(TASK OBJECTIVE):
Type out the data exactly as given. Skip any image.

:::::

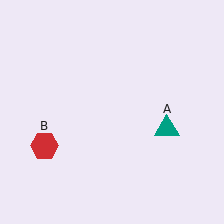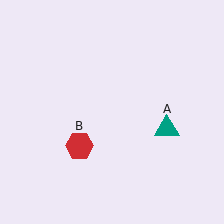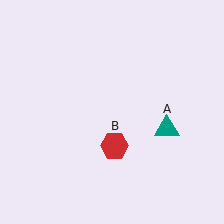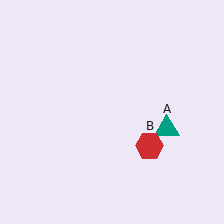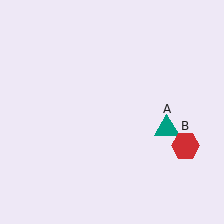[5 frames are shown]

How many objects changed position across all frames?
1 object changed position: red hexagon (object B).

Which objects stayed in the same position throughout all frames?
Teal triangle (object A) remained stationary.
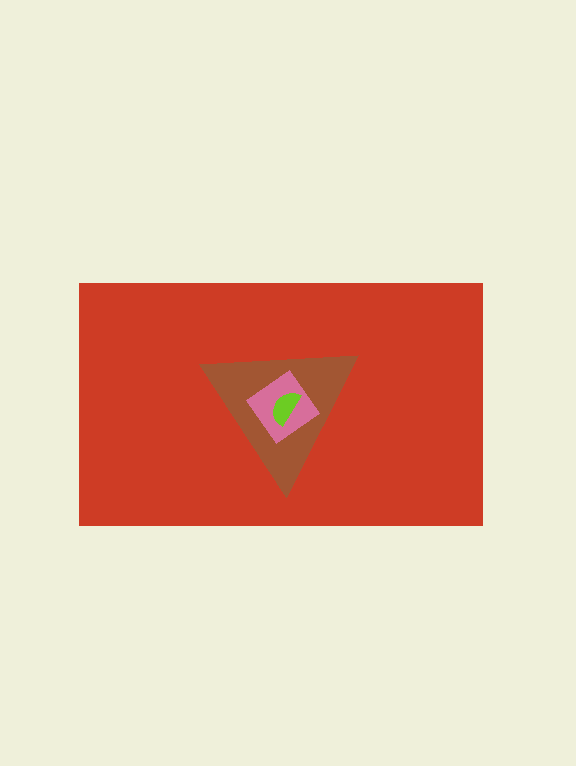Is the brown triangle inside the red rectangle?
Yes.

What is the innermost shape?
The lime semicircle.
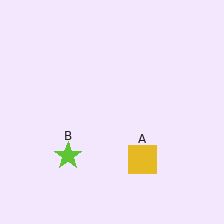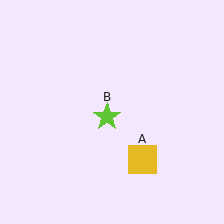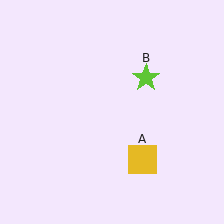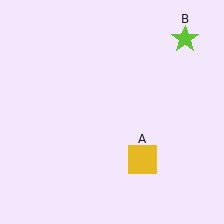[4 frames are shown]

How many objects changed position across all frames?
1 object changed position: lime star (object B).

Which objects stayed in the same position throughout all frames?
Yellow square (object A) remained stationary.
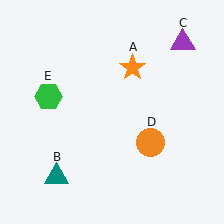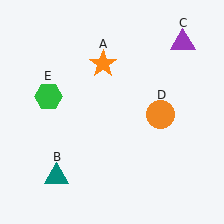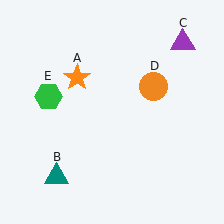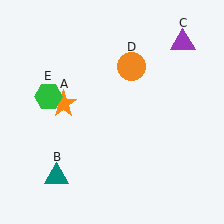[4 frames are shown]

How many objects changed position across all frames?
2 objects changed position: orange star (object A), orange circle (object D).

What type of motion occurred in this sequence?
The orange star (object A), orange circle (object D) rotated counterclockwise around the center of the scene.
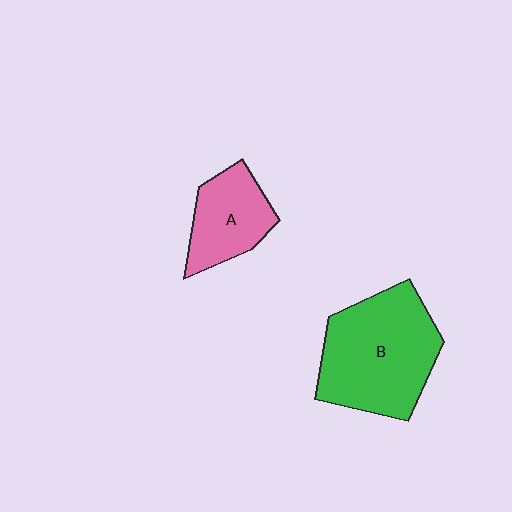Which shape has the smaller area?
Shape A (pink).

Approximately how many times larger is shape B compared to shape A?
Approximately 1.9 times.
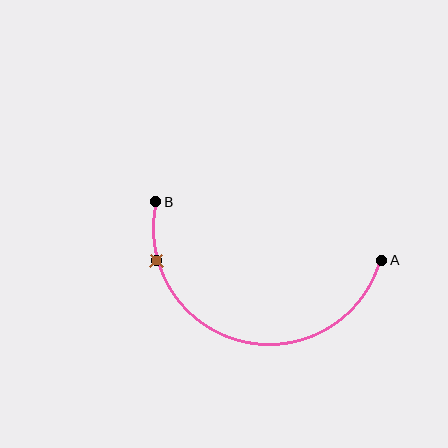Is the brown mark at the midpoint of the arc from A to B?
No. The brown mark lies on the arc but is closer to endpoint B. The arc midpoint would be at the point on the curve equidistant along the arc from both A and B.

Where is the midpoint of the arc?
The arc midpoint is the point on the curve farthest from the straight line joining A and B. It sits below that line.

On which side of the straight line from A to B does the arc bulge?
The arc bulges below the straight line connecting A and B.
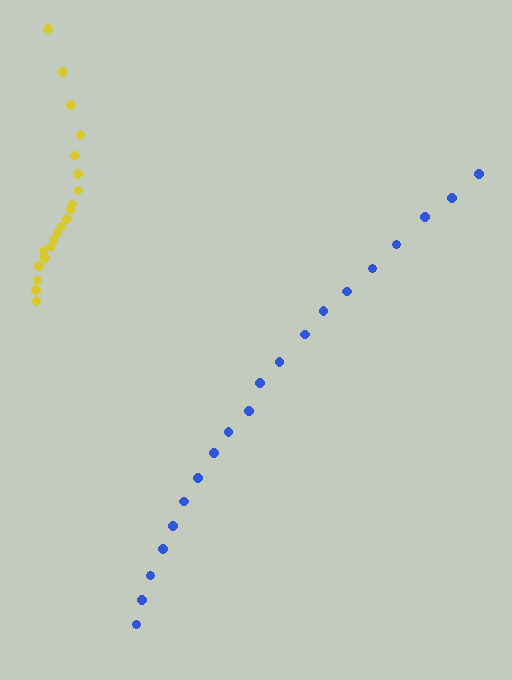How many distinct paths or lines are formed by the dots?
There are 2 distinct paths.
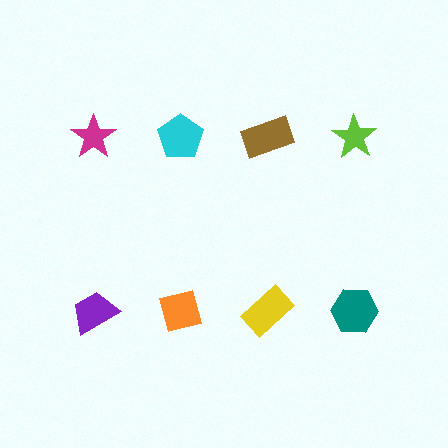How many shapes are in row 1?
4 shapes.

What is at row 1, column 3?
A brown rectangle.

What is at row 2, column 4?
A teal hexagon.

:::::

(RIGHT ANSWER):
[5 frames are shown]

How many objects changed position across all frames?
1 object changed position: red hexagon (object B).

Which objects stayed in the same position throughout all frames?
Teal triangle (object A) remained stationary.
Is the brown triangle inside the red rectangle?
Yes.

What is the innermost shape?
The lime semicircle.
[4 frames are shown]

How many objects changed position across all frames?
1 object changed position: lime star (object B).

Which objects stayed in the same position throughout all frames?
Yellow square (object A) remained stationary.
[4 frames are shown]

How many objects changed position across all frames?
2 objects changed position: orange star (object A), orange circle (object D).

What type of motion occurred in this sequence?
The orange star (object A), orange circle (object D) rotated counterclockwise around the center of the scene.
Which shape has the smaller area?
Shape A (pink).

Approximately how many times larger is shape B compared to shape A?
Approximately 1.9 times.
Is the brown mark at the midpoint of the arc from A to B?
No. The brown mark lies on the arc but is closer to endpoint B. The arc midpoint would be at the point on the curve equidistant along the arc from both A and B.

Where is the midpoint of the arc?
The arc midpoint is the point on the curve farthest from the straight line joining A and B. It sits below that line.

On which side of the straight line from A to B does the arc bulge?
The arc bulges below the straight line connecting A and B.
How many distinct paths or lines are formed by the dots?
There are 2 distinct paths.
How many shapes are in row 1?
4 shapes.

What is at row 1, column 3?
A brown rectangle.

What is at row 2, column 4?
A teal hexagon.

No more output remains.